§ TASK TO CARRY OUT: Your task is to copy every line of this material exactly.

[Stored records]
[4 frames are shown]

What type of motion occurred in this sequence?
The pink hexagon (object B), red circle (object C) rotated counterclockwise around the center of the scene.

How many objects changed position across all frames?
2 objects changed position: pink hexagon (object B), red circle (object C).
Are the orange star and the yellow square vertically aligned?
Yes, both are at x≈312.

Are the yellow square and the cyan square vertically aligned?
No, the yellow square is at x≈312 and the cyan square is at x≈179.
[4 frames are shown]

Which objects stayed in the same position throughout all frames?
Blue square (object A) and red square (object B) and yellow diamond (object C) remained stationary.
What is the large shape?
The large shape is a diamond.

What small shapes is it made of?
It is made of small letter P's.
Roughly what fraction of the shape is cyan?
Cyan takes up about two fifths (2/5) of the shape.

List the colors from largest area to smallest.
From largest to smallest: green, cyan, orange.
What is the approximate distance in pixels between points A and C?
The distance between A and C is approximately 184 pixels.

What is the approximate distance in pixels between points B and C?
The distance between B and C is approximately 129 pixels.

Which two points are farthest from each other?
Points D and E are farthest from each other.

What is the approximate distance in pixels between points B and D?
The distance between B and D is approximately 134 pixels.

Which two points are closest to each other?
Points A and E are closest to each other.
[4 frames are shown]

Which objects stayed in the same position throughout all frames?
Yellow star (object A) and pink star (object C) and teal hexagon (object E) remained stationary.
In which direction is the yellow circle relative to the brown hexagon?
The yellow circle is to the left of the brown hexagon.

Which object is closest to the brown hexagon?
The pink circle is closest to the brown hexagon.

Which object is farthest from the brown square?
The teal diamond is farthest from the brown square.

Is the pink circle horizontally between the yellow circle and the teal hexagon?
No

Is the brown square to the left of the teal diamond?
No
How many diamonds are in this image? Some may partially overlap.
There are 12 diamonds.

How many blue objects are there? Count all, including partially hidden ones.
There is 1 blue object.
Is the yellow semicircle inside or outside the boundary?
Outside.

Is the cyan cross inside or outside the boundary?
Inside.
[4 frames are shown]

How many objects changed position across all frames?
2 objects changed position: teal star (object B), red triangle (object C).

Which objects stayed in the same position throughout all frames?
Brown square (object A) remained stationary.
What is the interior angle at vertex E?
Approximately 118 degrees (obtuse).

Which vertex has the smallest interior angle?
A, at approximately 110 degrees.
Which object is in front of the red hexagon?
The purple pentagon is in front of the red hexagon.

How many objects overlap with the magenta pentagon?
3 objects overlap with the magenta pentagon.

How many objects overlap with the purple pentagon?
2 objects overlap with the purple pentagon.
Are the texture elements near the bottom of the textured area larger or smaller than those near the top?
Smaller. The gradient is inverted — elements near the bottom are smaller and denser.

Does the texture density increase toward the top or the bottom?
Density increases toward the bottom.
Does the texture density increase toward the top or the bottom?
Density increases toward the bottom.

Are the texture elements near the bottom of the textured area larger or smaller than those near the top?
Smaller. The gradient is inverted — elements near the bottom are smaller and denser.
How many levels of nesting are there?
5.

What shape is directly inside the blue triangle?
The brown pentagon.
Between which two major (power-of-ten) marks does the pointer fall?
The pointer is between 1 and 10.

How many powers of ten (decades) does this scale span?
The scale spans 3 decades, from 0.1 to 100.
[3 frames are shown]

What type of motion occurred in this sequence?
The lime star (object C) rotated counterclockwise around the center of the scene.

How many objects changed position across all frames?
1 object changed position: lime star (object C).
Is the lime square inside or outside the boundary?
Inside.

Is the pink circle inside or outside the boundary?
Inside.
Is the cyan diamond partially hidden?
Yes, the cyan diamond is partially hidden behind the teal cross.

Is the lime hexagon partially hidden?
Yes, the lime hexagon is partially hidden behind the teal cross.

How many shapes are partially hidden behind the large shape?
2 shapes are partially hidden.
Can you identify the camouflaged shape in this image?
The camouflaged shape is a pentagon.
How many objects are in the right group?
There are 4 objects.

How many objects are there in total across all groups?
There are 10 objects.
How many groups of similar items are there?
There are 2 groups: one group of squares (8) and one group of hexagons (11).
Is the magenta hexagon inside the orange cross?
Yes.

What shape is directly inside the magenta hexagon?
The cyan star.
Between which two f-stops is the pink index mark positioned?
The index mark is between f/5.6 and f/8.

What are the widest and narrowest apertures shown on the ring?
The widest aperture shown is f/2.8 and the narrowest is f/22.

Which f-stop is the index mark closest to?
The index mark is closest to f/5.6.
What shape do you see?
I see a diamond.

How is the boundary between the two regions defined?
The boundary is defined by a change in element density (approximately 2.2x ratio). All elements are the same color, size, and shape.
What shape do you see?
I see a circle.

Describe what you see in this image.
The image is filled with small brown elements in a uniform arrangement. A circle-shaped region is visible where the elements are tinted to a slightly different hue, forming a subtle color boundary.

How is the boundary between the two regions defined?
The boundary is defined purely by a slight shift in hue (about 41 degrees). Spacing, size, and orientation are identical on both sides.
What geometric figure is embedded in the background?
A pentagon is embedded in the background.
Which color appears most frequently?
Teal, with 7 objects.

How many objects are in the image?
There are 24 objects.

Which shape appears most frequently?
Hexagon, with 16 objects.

§ THE RESPONSE:
[4 frames are shown]

What type of motion occurred in this sequence?
The pink hexagon (object B), red circle (object C) rotated counterclockwise around the center of the scene.

How many objects changed position across all frames?
2 objects changed position: pink hexagon (object B), red circle (object C).
Are the orange star and the yellow square vertically aligned?
Yes, both are at x≈312.

Are the yellow square and the cyan square vertically aligned?
No, the yellow square is at x≈312 and the cyan square is at x≈179.
[4 frames are shown]

Which objects stayed in the same position throughout all frames?
Blue square (object A) and red square (object B) and yellow diamond (object C) remained stationary.
What is the large shape?
The large shape is a diamond.

What small shapes is it made of?
It is made of small letter P's.
Roughly what fraction of the shape is cyan?
Cyan takes up about two fifths (2/5) of the shape.

List the colors from largest area to smallest.
From largest to smallest: green, cyan, orange.
What is the approximate distance in pixels between points A and C?
The distance between A and C is approximately 184 pixels.

What is the approximate distance in pixels between points B and C?
The distance between B and C is approximately 129 pixels.

Which two points are farthest from each other?
Points D and E are farthest from each other.

What is the approximate distance in pixels between points B and D?
The distance between B and D is approximately 134 pixels.

Which two points are closest to each other?
Points A and E are closest to each other.
[4 frames are shown]

Which objects stayed in the same position throughout all frames?
Yellow star (object A) and pink star (object C) and teal hexagon (object E) remained stationary.
In which direction is the yellow circle relative to the brown hexagon?
The yellow circle is to the left of the brown hexagon.

Which object is closest to the brown hexagon?
The pink circle is closest to the brown hexagon.

Which object is farthest from the brown square?
The teal diamond is farthest from the brown square.

Is the pink circle horizontally between the yellow circle and the teal hexagon?
No

Is the brown square to the left of the teal diamond?
No
How many diamonds are in this image? Some may partially overlap.
There are 12 diamonds.

How many blue objects are there? Count all, including partially hidden ones.
There is 1 blue object.
Is the yellow semicircle inside or outside the boundary?
Outside.

Is the cyan cross inside or outside the boundary?
Inside.
[4 frames are shown]

How many objects changed position across all frames?
2 objects changed position: teal star (object B), red triangle (object C).

Which objects stayed in the same position throughout all frames?
Brown square (object A) remained stationary.
What is the interior angle at vertex E?
Approximately 118 degrees (obtuse).

Which vertex has the smallest interior angle?
A, at approximately 110 degrees.
Which object is in front of the red hexagon?
The purple pentagon is in front of the red hexagon.

How many objects overlap with the magenta pentagon?
3 objects overlap with the magenta pentagon.

How many objects overlap with the purple pentagon?
2 objects overlap with the purple pentagon.
Are the texture elements near the bottom of the textured area larger or smaller than those near the top?
Smaller. The gradient is inverted — elements near the bottom are smaller and denser.

Does the texture density increase toward the top or the bottom?
Density increases toward the bottom.
Does the texture density increase toward the top or the bottom?
Density increases toward the bottom.

Are the texture elements near the bottom of the textured area larger or smaller than those near the top?
Smaller. The gradient is inverted — elements near the bottom are smaller and denser.
How many levels of nesting are there?
5.

What shape is directly inside the blue triangle?
The brown pentagon.
Between which two major (power-of-ten) marks does the pointer fall?
The pointer is between 1 and 10.

How many powers of ten (decades) does this scale span?
The scale spans 3 decades, from 0.1 to 100.
[3 frames are shown]

What type of motion occurred in this sequence?
The lime star (object C) rotated counterclockwise around the center of the scene.

How many objects changed position across all frames?
1 object changed position: lime star (object C).
Is the lime square inside or outside the boundary?
Inside.

Is the pink circle inside or outside the boundary?
Inside.
Is the cyan diamond partially hidden?
Yes, the cyan diamond is partially hidden behind the teal cross.

Is the lime hexagon partially hidden?
Yes, the lime hexagon is partially hidden behind the teal cross.

How many shapes are partially hidden behind the large shape?
2 shapes are partially hidden.
Can you identify the camouflaged shape in this image?
The camouflaged shape is a pentagon.
How many objects are in the right group?
There are 4 objects.

How many objects are there in total across all groups?
There are 10 objects.
How many groups of similar items are there?
There are 2 groups: one group of squares (8) and one group of hexagons (11).
Is the magenta hexagon inside the orange cross?
Yes.

What shape is directly inside the magenta hexagon?
The cyan star.
Between which two f-stops is the pink index mark positioned?
The index mark is between f/5.6 and f/8.

What are the widest and narrowest apertures shown on the ring?
The widest aperture shown is f/2.8 and the narrowest is f/22.

Which f-stop is the index mark closest to?
The index mark is closest to f/5.6.
What shape do you see?
I see a diamond.

How is the boundary between the two regions defined?
The boundary is defined by a change in element density (approximately 2.2x ratio). All elements are the same color, size, and shape.
What shape do you see?
I see a circle.

Describe what you see in this image.
The image is filled with small brown elements in a uniform arrangement. A circle-shaped region is visible where the elements are tinted to a slightly different hue, forming a subtle color boundary.

How is the boundary between the two regions defined?
The boundary is defined purely by a slight shift in hue (about 41 degrees). Spacing, size, and orientation are identical on both sides.
What geometric figure is embedded in the background?
A pentagon is embedded in the background.
Which color appears most frequently?
Teal, with 7 objects.

How many objects are in the image?
There are 24 objects.

Which shape appears most frequently?
Hexagon, with 16 objects.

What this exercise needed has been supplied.